EXERCISE DESCRIPTION: Rewrite the rows below with every "Input query" changed to "Search term" and nothing else altered.

TASK DATA:
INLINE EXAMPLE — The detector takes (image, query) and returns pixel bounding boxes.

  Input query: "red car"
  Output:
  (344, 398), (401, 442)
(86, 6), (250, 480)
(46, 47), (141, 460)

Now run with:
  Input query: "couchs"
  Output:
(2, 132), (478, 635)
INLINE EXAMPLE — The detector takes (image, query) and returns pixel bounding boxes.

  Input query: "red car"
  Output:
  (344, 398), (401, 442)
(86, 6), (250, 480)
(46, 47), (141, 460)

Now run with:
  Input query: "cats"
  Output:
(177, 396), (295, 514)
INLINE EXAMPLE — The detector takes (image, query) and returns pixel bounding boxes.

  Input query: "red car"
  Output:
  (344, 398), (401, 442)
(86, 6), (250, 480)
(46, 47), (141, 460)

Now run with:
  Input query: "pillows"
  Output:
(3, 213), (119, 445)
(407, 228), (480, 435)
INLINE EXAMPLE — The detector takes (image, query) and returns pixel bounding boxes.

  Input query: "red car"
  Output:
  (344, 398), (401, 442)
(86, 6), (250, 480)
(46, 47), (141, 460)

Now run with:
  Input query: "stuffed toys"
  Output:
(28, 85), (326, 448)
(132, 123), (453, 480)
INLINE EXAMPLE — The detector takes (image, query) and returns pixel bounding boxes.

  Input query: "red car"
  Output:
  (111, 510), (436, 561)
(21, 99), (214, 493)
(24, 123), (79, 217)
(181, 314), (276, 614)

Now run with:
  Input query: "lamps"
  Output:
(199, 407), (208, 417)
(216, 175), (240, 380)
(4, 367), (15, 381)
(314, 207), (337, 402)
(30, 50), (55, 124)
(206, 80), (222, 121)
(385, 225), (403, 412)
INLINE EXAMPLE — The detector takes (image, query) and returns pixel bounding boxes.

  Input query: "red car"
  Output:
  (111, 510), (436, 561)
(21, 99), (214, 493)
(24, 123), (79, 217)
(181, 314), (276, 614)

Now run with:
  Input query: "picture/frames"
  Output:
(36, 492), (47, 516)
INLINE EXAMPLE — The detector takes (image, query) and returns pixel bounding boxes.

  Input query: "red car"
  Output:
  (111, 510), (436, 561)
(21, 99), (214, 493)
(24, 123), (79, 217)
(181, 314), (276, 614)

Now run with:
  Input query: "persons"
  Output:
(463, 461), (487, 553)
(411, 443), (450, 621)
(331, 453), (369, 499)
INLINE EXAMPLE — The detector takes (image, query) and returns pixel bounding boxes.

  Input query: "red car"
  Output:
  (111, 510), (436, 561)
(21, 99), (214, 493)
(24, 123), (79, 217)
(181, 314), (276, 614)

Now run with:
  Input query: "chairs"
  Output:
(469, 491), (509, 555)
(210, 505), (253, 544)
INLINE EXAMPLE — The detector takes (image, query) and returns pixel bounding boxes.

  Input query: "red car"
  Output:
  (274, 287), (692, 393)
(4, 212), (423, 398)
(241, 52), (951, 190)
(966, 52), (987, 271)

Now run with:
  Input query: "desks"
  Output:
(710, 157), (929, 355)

TASK ANSWER:
INLINE EXAMPLE — The detector takes (image, query) and returns pixel bounding boxes.

  Search term: "red car"
  Output:
  (344, 398), (401, 442)
(86, 6), (250, 480)
(46, 47), (141, 460)

Now run with:
  Search term: "couchs"
  Output:
(2, 132), (478, 635)
INLINE EXAMPLE — The detector takes (image, query) and returns pixel bounding boxes.

  Search term: "red car"
  Output:
  (344, 398), (401, 442)
(86, 6), (250, 480)
(46, 47), (141, 460)

Now run with:
  Search term: "cats"
  Output:
(177, 396), (295, 514)
INLINE EXAMPLE — The detector takes (image, query) and returns pixel bounding boxes.

  Search term: "red car"
  Output:
  (344, 398), (401, 442)
(86, 6), (250, 480)
(46, 47), (141, 460)

Now run with:
  Search term: "pillows"
  Output:
(3, 213), (119, 445)
(407, 228), (480, 435)
INLINE EXAMPLE — The detector takes (image, query) and returns pixel bounding boxes.

  Search term: "red car"
  Output:
  (344, 398), (401, 442)
(86, 6), (250, 480)
(46, 47), (141, 460)

Now run with:
  Search term: "stuffed toys"
  Output:
(28, 85), (326, 448)
(132, 123), (453, 480)
INLINE EXAMPLE — The detector takes (image, query) and returns pixel bounding boxes.

  Search term: "red car"
  Output:
  (111, 510), (436, 561)
(21, 99), (214, 493)
(24, 123), (79, 217)
(181, 314), (276, 614)

Now run with:
  Search term: "lamps"
  Output:
(199, 407), (208, 417)
(216, 175), (240, 380)
(4, 367), (15, 381)
(314, 207), (337, 402)
(30, 50), (55, 124)
(206, 80), (222, 121)
(385, 225), (403, 412)
INLINE EXAMPLE — The detector takes (image, query) and returns pixel bounding boxes.

  Search term: "red car"
  Output:
  (111, 510), (436, 561)
(21, 99), (214, 493)
(24, 123), (79, 217)
(181, 314), (276, 614)

Now run with:
  Search term: "picture/frames"
  Output:
(36, 492), (47, 516)
INLINE EXAMPLE — The detector takes (image, query) and returns pixel bounding boxes.

  Search term: "red car"
  Output:
  (111, 510), (436, 561)
(21, 99), (214, 493)
(24, 123), (79, 217)
(181, 314), (276, 614)

Now run with:
  Search term: "persons"
  Output:
(463, 461), (487, 553)
(411, 443), (450, 621)
(331, 453), (369, 499)
INLINE EXAMPLE — The detector takes (image, query) and returns pixel bounding boxes.

  Search term: "red car"
  Output:
  (111, 510), (436, 561)
(21, 99), (214, 493)
(24, 123), (79, 217)
(181, 314), (276, 614)

Now run with:
  Search term: "chairs"
  Output:
(469, 491), (509, 555)
(210, 505), (253, 544)
INLINE EXAMPLE — The detector takes (image, query) and returns pixel bounding boxes.

  Search term: "red car"
  Output:
  (274, 287), (692, 393)
(4, 212), (423, 398)
(241, 52), (951, 190)
(966, 52), (987, 271)

Now run with:
  Search term: "desks"
  Output:
(710, 157), (929, 355)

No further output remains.